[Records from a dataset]

------------------------------

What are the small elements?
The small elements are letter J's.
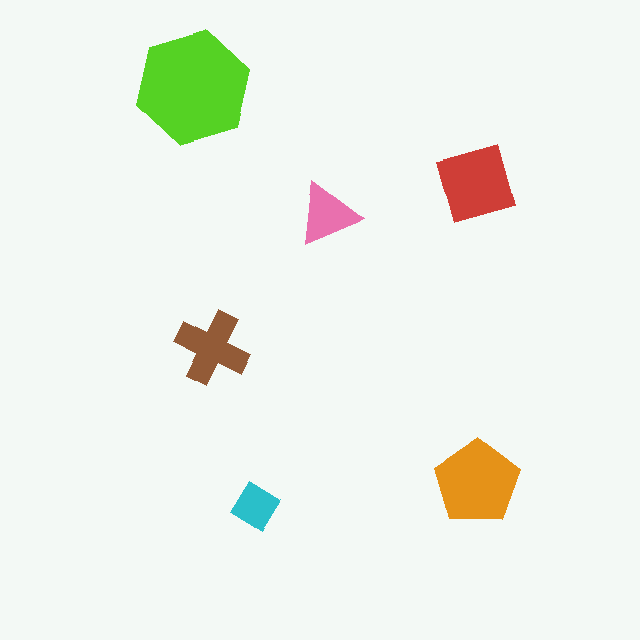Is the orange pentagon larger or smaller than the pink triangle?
Larger.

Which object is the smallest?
The cyan diamond.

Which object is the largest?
The lime hexagon.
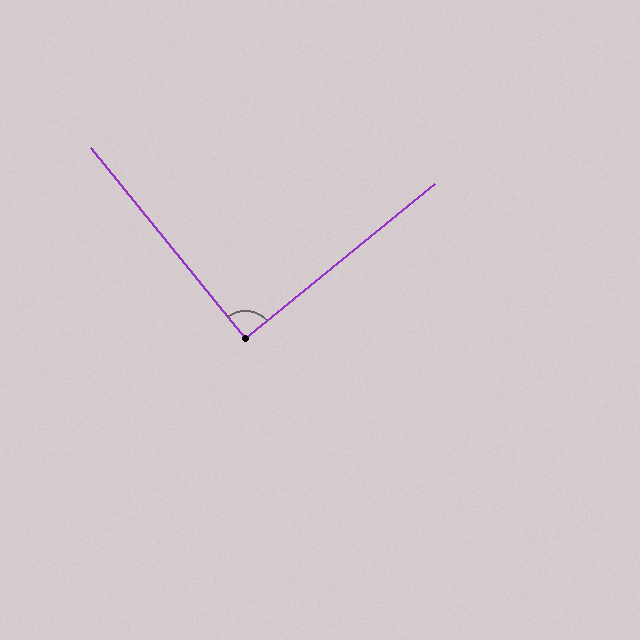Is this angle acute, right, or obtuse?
It is a right angle.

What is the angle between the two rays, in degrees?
Approximately 90 degrees.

------------------------------

## Stated task
Give back each entry exactly as it appears, with no pictures.

## Completed exercise
What are the small elements?
The small elements are letter J's.
Is the orange pentagon larger or smaller than the pink triangle?
Larger.

Which object is the smallest?
The cyan diamond.

Which object is the largest?
The lime hexagon.
Is this angle acute, right, or obtuse?
It is a right angle.

What is the angle between the two rays, in degrees?
Approximately 90 degrees.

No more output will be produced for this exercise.